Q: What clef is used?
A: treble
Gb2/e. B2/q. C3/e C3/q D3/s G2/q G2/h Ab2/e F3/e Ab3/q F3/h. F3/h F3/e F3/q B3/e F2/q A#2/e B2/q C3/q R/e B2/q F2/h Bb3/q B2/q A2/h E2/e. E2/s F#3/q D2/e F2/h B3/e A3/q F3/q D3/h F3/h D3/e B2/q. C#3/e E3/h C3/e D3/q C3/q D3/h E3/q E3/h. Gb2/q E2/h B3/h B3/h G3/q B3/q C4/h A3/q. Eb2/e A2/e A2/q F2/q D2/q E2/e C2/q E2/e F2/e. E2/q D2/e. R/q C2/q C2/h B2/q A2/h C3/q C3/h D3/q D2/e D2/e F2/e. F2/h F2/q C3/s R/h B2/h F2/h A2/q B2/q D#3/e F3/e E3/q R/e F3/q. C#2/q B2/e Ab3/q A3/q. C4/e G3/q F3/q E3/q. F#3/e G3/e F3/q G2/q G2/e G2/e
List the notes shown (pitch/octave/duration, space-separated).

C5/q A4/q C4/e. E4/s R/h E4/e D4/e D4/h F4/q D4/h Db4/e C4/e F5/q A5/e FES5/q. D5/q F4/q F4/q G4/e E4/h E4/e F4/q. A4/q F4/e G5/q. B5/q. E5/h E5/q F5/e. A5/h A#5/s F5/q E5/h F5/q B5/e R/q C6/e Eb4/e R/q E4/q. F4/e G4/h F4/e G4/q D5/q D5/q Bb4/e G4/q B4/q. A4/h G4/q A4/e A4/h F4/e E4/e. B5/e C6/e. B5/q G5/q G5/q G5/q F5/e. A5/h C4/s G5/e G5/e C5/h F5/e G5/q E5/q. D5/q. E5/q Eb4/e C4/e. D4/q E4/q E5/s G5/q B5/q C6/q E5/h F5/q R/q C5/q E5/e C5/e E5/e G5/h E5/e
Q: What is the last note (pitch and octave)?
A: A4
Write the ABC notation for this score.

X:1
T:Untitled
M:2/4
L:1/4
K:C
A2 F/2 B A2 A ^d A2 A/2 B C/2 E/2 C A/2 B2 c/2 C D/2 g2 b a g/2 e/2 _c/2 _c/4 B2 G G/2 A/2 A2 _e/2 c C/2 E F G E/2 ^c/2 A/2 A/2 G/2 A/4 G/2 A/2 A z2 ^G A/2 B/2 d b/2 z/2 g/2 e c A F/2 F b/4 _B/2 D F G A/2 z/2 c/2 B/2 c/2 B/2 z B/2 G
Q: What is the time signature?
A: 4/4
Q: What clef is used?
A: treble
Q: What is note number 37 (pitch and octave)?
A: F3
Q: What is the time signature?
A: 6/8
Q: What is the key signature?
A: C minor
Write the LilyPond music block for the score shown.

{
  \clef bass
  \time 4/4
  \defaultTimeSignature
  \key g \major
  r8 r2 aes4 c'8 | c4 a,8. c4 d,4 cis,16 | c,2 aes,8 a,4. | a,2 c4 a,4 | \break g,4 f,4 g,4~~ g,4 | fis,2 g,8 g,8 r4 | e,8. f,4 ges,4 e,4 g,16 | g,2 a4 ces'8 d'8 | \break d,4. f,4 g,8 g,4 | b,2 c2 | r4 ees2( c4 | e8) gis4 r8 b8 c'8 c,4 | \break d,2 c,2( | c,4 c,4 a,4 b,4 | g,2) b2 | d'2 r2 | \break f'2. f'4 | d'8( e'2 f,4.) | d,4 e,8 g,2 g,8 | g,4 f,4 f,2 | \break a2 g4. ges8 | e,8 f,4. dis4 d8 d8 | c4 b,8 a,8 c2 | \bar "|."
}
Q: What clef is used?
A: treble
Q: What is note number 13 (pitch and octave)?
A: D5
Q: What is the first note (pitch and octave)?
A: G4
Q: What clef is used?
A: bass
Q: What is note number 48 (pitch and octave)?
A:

----

#### [Requirements]
Copy every line of the entries above word for word, keeping their order.

#### [Result of this task]
Q: What clef is used?
A: treble
Gb2/e. B2/q. C3/e C3/q D3/s G2/q G2/h Ab2/e F3/e Ab3/q F3/h. F3/h F3/e F3/q B3/e F2/q A#2/e B2/q C3/q R/e B2/q F2/h Bb3/q B2/q A2/h E2/e. E2/s F#3/q D2/e F2/h B3/e A3/q F3/q D3/h F3/h D3/e B2/q. C#3/e E3/h C3/e D3/q C3/q D3/h E3/q E3/h. Gb2/q E2/h B3/h B3/h G3/q B3/q C4/h A3/q. Eb2/e A2/e A2/q F2/q D2/q E2/e C2/q E2/e F2/e. E2/q D2/e. R/q C2/q C2/h B2/q A2/h C3/q C3/h D3/q D2/e D2/e F2/e. F2/h F2/q C3/s R/h B2/h F2/h A2/q B2/q D#3/e F3/e E3/q R/e F3/q. C#2/q B2/e Ab3/q A3/q. C4/e G3/q F3/q E3/q. F#3/e G3/e F3/q G2/q G2/e G2/e
List the notes shown (pitch/octave/duration, space-separated).

C5/q A4/q C4/e. E4/s R/h E4/e D4/e D4/h F4/q D4/h Db4/e C4/e F5/q A5/e FES5/q. D5/q F4/q F4/q G4/e E4/h E4/e F4/q. A4/q F4/e G5/q. B5/q. E5/h E5/q F5/e. A5/h A#5/s F5/q E5/h F5/q B5/e R/q C6/e Eb4/e R/q E4/q. F4/e G4/h F4/e G4/q D5/q D5/q Bb4/e G4/q B4/q. A4/h G4/q A4/e A4/h F4/e E4/e. B5/e C6/e. B5/q G5/q G5/q G5/q F5/e. A5/h C4/s G5/e G5/e C5/h F5/e G5/q E5/q. D5/q. E5/q Eb4/e C4/e. D4/q E4/q E5/s G5/q B5/q C6/q E5/h F5/q R/q C5/q E5/e C5/e E5/e G5/h E5/e
Q: What is the last note (pitch and octave)?
A: A4
Write the ABC notation for this score.

X:1
T:Untitled
M:2/4
L:1/4
K:C
A2 F/2 B A2 A ^d A2 A/2 B C/2 E/2 C A/2 B2 c/2 C D/2 g2 b a g/2 e/2 _c/2 _c/4 B2 G G/2 A/2 A2 _e/2 c C/2 E F G E/2 ^c/2 A/2 A/2 G/2 A/4 G/2 A/2 A z2 ^G A/2 B/2 d b/2 z/2 g/2 e c A F/2 F b/4 _B/2 D F G A/2 z/2 c/2 B/2 c/2 B/2 z B/2 G
Q: What is the time signature?
A: 4/4
Q: What clef is used?
A: treble
Q: What is note number 37 (pitch and octave)?
A: F3
Q: What is the time signature?
A: 6/8
Q: What is the key signature?
A: C minor
Write the LilyPond music block for the score shown.

{
  \clef bass
  \time 4/4
  \defaultTimeSignature
  \key g \major
  r8 r2 aes4 c'8 | c4 a,8. c4 d,4 cis,16 | c,2 aes,8 a,4. | a,2 c4 a,4 | \break g,4 f,4 g,4~~ g,4 | fis,2 g,8 g,8 r4 | e,8. f,4 ges,4 e,4 g,16 | g,2 a4 ces'8 d'8 | \break d,4. f,4 g,8 g,4 | b,2 c2 | r4 ees2( c4 | e8) gis4 r8 b8 c'8 c,4 | \break d,2 c,2( | c,4 c,4 a,4 b,4 | g,2) b2 | d'2 r2 | \break f'2. f'4 | d'8( e'2 f,4.) | d,4 e,8 g,2 g,8 | g,4 f,4 f,2 | \break a2 g4. ges8 | e,8 f,4. dis4 d8 d8 | c4 b,8 a,8 c2 | \bar "|."
}
Q: What clef is used?
A: treble
Q: What is note number 13 (pitch and octave)?
A: D5
Q: What is the first note (pitch and octave)?
A: G4
Q: What clef is used?
A: bass
Q: What is note number 48 (pitch and octave)?
A:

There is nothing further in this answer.